### [TASK INSTRUCTIONS]
Give the entries again, exactly as written.
___ MATERIAL PROVIDED
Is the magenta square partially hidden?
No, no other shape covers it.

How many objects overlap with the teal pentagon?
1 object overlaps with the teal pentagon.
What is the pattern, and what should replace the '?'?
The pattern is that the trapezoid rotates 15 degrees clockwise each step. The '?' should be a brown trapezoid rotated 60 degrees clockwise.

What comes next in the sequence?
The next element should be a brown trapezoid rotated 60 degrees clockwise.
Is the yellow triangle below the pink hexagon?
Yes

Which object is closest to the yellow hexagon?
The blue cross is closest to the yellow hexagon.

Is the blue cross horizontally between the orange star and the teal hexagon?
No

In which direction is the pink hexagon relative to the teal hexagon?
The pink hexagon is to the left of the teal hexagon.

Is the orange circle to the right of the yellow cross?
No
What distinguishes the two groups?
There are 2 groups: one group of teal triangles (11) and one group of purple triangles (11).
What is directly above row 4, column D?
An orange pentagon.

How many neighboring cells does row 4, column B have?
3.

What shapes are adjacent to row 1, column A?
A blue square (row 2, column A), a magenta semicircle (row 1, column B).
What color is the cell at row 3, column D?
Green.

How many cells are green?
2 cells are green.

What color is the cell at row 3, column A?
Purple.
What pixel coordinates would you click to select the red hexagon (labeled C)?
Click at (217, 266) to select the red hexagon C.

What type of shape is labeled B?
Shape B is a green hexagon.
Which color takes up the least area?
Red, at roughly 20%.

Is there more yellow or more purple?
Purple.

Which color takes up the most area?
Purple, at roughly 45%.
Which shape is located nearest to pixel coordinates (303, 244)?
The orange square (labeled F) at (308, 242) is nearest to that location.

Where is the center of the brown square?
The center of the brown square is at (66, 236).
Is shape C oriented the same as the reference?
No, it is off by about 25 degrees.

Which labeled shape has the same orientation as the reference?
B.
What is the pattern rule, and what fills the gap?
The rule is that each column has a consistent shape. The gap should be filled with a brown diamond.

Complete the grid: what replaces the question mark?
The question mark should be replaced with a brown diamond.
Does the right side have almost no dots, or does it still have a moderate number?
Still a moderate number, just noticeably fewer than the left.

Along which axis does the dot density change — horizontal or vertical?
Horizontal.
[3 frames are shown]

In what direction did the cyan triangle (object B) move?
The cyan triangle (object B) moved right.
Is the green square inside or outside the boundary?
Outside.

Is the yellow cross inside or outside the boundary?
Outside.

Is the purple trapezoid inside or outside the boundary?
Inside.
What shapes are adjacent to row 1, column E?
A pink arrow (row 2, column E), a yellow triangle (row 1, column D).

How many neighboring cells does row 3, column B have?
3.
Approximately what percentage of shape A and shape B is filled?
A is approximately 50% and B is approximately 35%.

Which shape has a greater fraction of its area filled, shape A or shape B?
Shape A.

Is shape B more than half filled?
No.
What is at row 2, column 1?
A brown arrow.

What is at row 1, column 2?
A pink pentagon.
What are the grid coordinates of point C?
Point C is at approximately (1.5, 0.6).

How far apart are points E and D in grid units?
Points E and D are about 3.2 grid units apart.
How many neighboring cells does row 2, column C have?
______
### [OUTPUT]
Is the magenta square partially hidden?
No, no other shape covers it.

How many objects overlap with the teal pentagon?
1 object overlaps with the teal pentagon.
What is the pattern, and what should replace the '?'?
The pattern is that the trapezoid rotates 15 degrees clockwise each step. The '?' should be a brown trapezoid rotated 60 degrees clockwise.

What comes next in the sequence?
The next element should be a brown trapezoid rotated 60 degrees clockwise.
Is the yellow triangle below the pink hexagon?
Yes

Which object is closest to the yellow hexagon?
The blue cross is closest to the yellow hexagon.

Is the blue cross horizontally between the orange star and the teal hexagon?
No

In which direction is the pink hexagon relative to the teal hexagon?
The pink hexagon is to the left of the teal hexagon.

Is the orange circle to the right of the yellow cross?
No
What distinguishes the two groups?
There are 2 groups: one group of teal triangles (11) and one group of purple triangles (11).
What is directly above row 4, column D?
An orange pentagon.

How many neighboring cells does row 4, column B have?
3.

What shapes are adjacent to row 1, column A?
A blue square (row 2, column A), a magenta semicircle (row 1, column B).
What color is the cell at row 3, column D?
Green.

How many cells are green?
2 cells are green.

What color is the cell at row 3, column A?
Purple.
What pixel coordinates would you click to select the red hexagon (labeled C)?
Click at (217, 266) to select the red hexagon C.

What type of shape is labeled B?
Shape B is a green hexagon.
Which color takes up the least area?
Red, at roughly 20%.

Is there more yellow or more purple?
Purple.

Which color takes up the most area?
Purple, at roughly 45%.
Which shape is located nearest to pixel coordinates (303, 244)?
The orange square (labeled F) at (308, 242) is nearest to that location.

Where is the center of the brown square?
The center of the brown square is at (66, 236).
Is shape C oriented the same as the reference?
No, it is off by about 25 degrees.

Which labeled shape has the same orientation as the reference?
B.
What is the pattern rule, and what fills the gap?
The rule is that each column has a consistent shape. The gap should be filled with a brown diamond.

Complete the grid: what replaces the question mark?
The question mark should be replaced with a brown diamond.
Does the right side have almost no dots, or does it still have a moderate number?
Still a moderate number, just noticeably fewer than the left.

Along which axis does the dot density change — horizontal or vertical?
Horizontal.
[3 frames are shown]

In what direction did the cyan triangle (object B) move?
The cyan triangle (object B) moved right.
Is the green square inside or outside the boundary?
Outside.

Is the yellow cross inside or outside the boundary?
Outside.

Is the purple trapezoid inside or outside the boundary?
Inside.
What shapes are adjacent to row 1, column E?
A pink arrow (row 2, column E), a yellow triangle (row 1, column D).

How many neighboring cells does row 3, column B have?
3.
Approximately what percentage of shape A and shape B is filled?
A is approximately 50% and B is approximately 35%.

Which shape has a greater fraction of its area filled, shape A or shape B?
Shape A.

Is shape B more than half filled?
No.
What is at row 2, column 1?
A brown arrow.

What is at row 1, column 2?
A pink pentagon.
What are the grid coordinates of point C?
Point C is at approximately (1.5, 0.6).

How far apart are points E and D in grid units?
Points E and D are about 3.2 grid units apart.
How many neighboring cells does row 2, column C have?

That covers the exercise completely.